§ **TASK TO CARRY OUT**
Every entry must be repeated exactly. Exclude all pictures.

§ **LISTED ENTRIES**
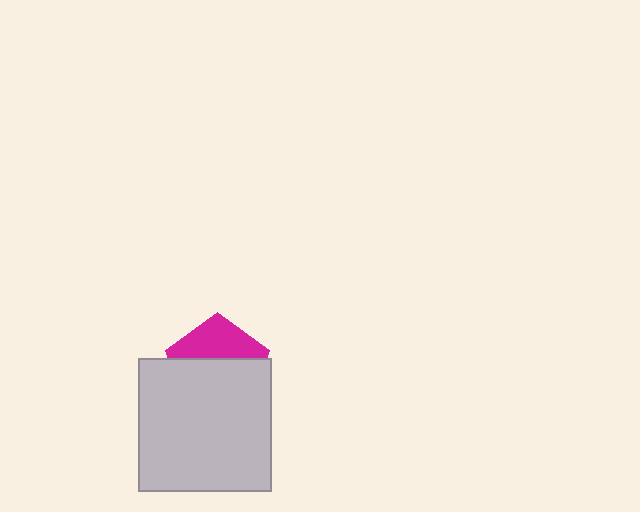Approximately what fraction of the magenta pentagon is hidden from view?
Roughly 62% of the magenta pentagon is hidden behind the light gray square.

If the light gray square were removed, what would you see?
You would see the complete magenta pentagon.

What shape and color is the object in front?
The object in front is a light gray square.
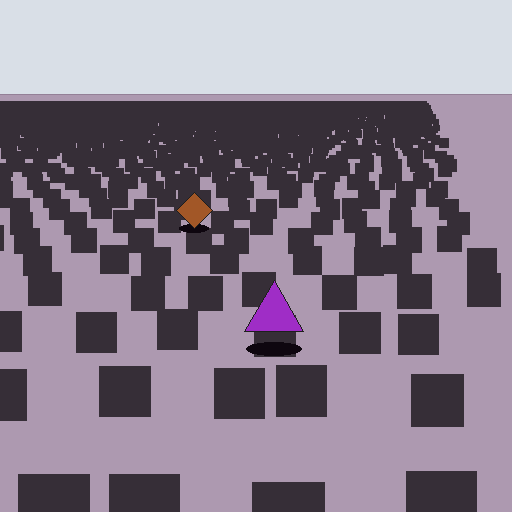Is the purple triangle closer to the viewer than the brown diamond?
Yes. The purple triangle is closer — you can tell from the texture gradient: the ground texture is coarser near it.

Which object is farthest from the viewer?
The brown diamond is farthest from the viewer. It appears smaller and the ground texture around it is denser.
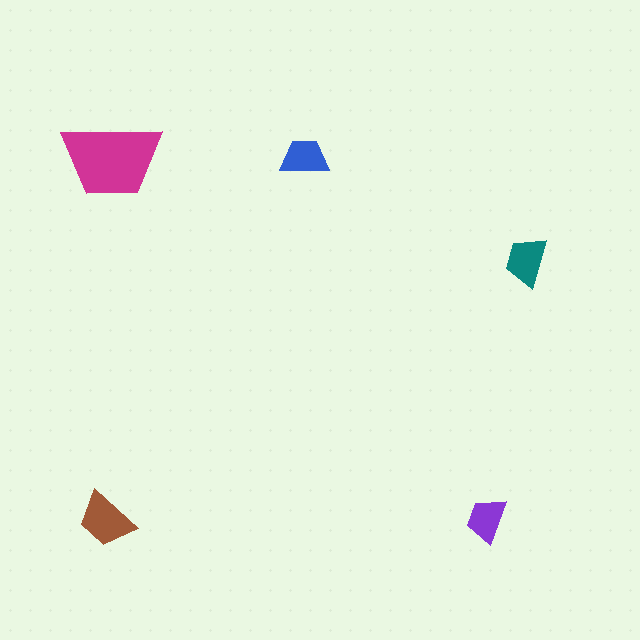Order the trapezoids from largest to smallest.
the magenta one, the brown one, the teal one, the blue one, the purple one.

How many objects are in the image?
There are 5 objects in the image.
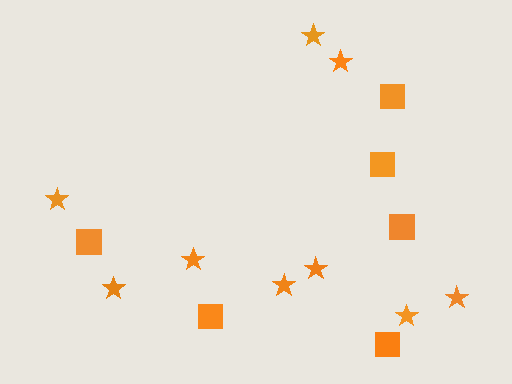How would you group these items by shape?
There are 2 groups: one group of stars (9) and one group of squares (6).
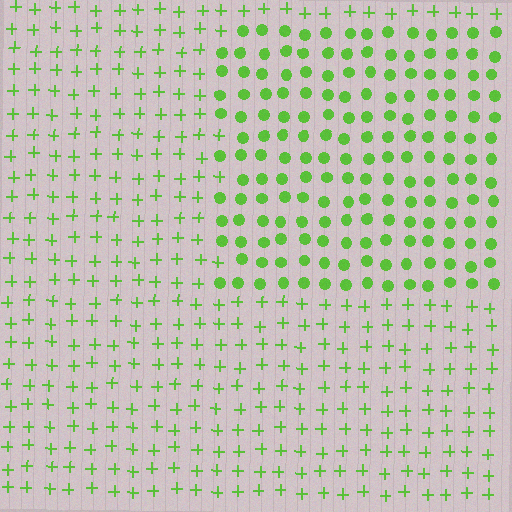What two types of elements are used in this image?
The image uses circles inside the rectangle region and plus signs outside it.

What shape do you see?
I see a rectangle.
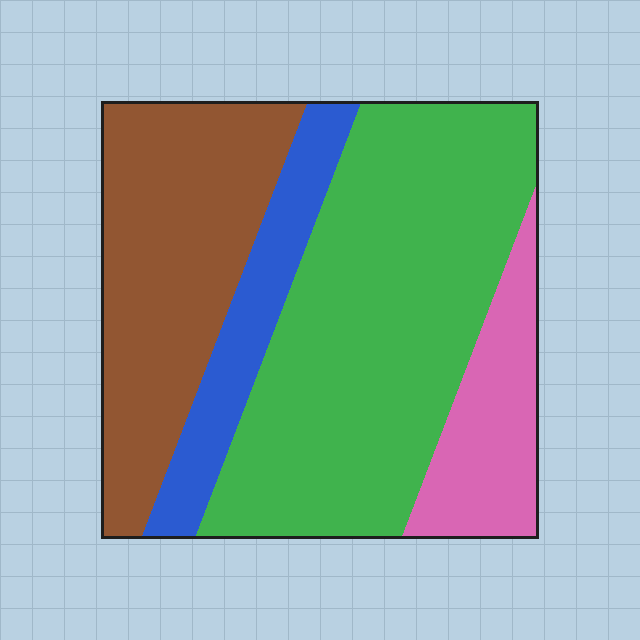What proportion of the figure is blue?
Blue covers 12% of the figure.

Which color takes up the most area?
Green, at roughly 45%.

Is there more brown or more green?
Green.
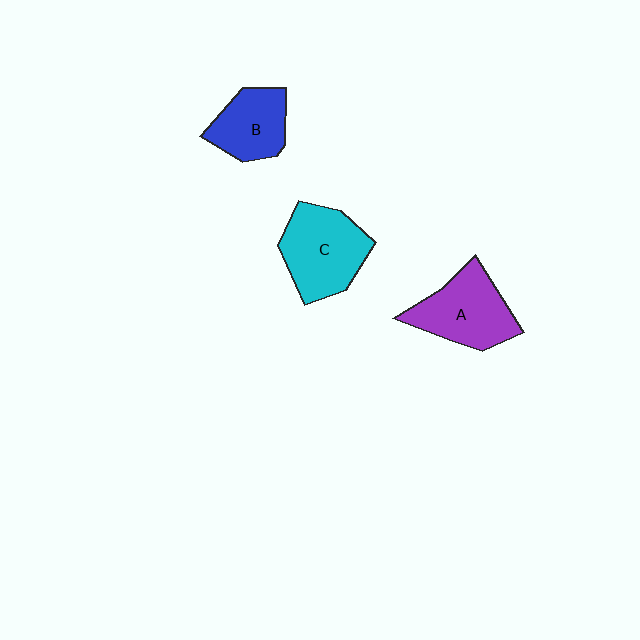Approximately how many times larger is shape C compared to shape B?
Approximately 1.4 times.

§ **WRITTEN RESPONSE**
Approximately what fraction of the magenta pentagon is hidden from view?
Roughly 62% of the magenta pentagon is hidden behind the light gray square.

If the light gray square were removed, what would you see?
You would see the complete magenta pentagon.

What shape and color is the object in front?
The object in front is a light gray square.
Is the purple triangle closer to the viewer than the brown diamond?
Yes. The purple triangle is closer — you can tell from the texture gradient: the ground texture is coarser near it.

Which object is farthest from the viewer?
The brown diamond is farthest from the viewer. It appears smaller and the ground texture around it is denser.
Order the trapezoids from largest to smallest.
the magenta one, the brown one, the teal one, the blue one, the purple one.

How many objects are in the image?
There are 5 objects in the image.
How would you group these items by shape?
There are 2 groups: one group of stars (9) and one group of squares (6).
What two types of elements are used in this image?
The image uses circles inside the rectangle region and plus signs outside it.

What shape do you see?
I see a rectangle.
What proportion of the figure is blue?
Blue covers 12% of the figure.

Which color takes up the most area?
Green, at roughly 45%.

Is there more brown or more green?
Green.
Approximately how many times larger is shape C compared to shape B?
Approximately 1.4 times.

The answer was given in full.